*** Supplied information
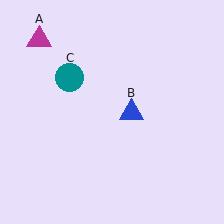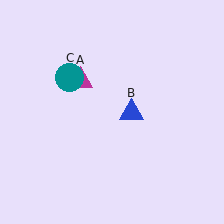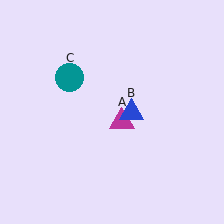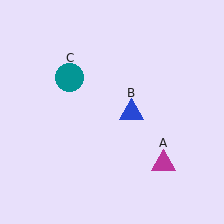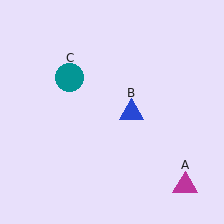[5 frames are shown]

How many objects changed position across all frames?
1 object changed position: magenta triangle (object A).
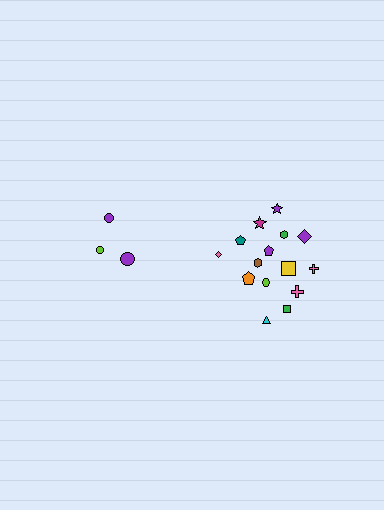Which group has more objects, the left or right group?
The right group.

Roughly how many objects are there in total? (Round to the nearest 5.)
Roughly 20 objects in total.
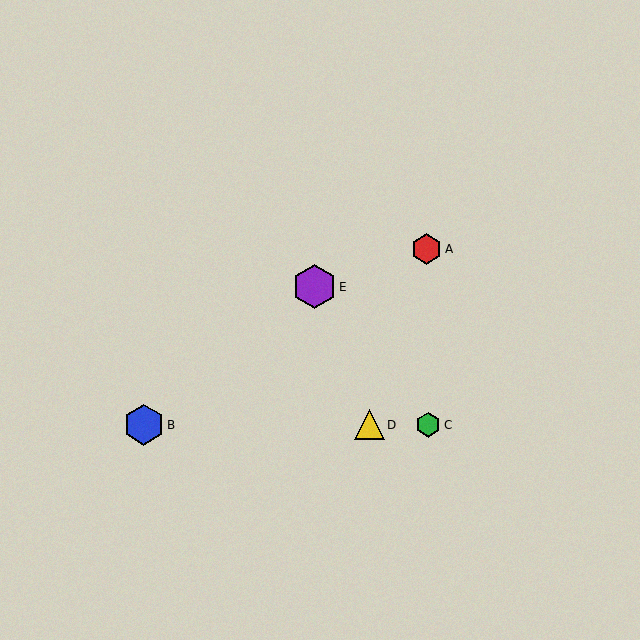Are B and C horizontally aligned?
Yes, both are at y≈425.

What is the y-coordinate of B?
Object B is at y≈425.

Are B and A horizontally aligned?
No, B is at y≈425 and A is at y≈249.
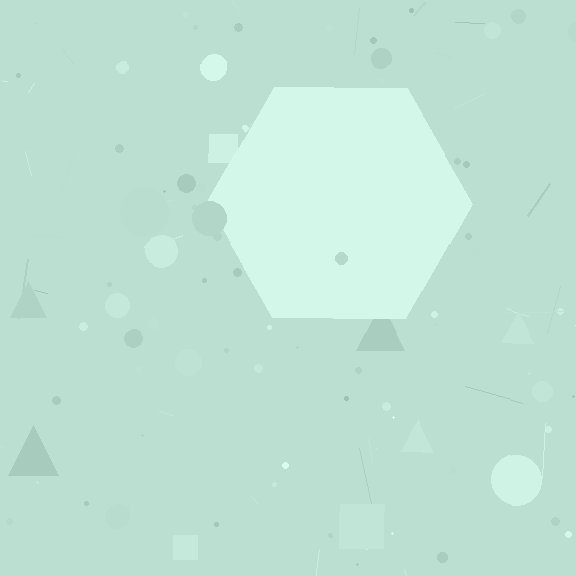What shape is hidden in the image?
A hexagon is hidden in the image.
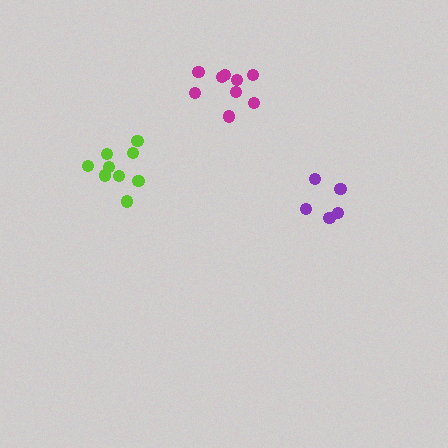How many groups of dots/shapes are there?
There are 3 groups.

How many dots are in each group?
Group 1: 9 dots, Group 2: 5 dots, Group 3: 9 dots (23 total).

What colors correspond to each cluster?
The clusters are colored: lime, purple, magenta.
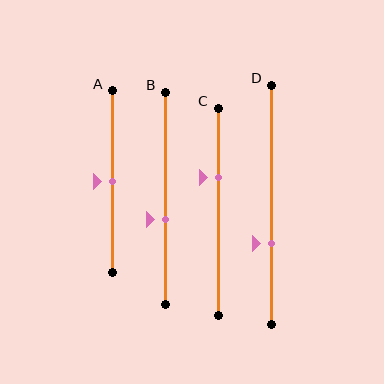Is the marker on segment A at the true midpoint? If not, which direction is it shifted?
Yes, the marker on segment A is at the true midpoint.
******
* _Exercise_
Omit the pictures and write out the lines above from the one with "How many objects changed" through the last, unchanged.

* _Answer to the exercise_
How many objects changed position across all frames?
1 object changed position: magenta triangle (object A).
Which group has more objects, the left or right group?
The right group.

Roughly how many objects are there in total? (Round to the nearest 5.)
Roughly 20 objects in total.
Are B and C horizontally aligned?
Yes, both are at y≈425.

What is the y-coordinate of B?
Object B is at y≈425.

Are B and A horizontally aligned?
No, B is at y≈425 and A is at y≈249.
What shape is hidden in the image?
A hexagon is hidden in the image.
How many groups of dots/shapes are there?
There are 3 groups.

How many dots are in each group?
Group 1: 9 dots, Group 2: 5 dots, Group 3: 9 dots (23 total).

What colors correspond to each cluster?
The clusters are colored: lime, purple, magenta.
Is the marker on segment A at the true midpoint? If not, which direction is it shifted?
Yes, the marker on segment A is at the true midpoint.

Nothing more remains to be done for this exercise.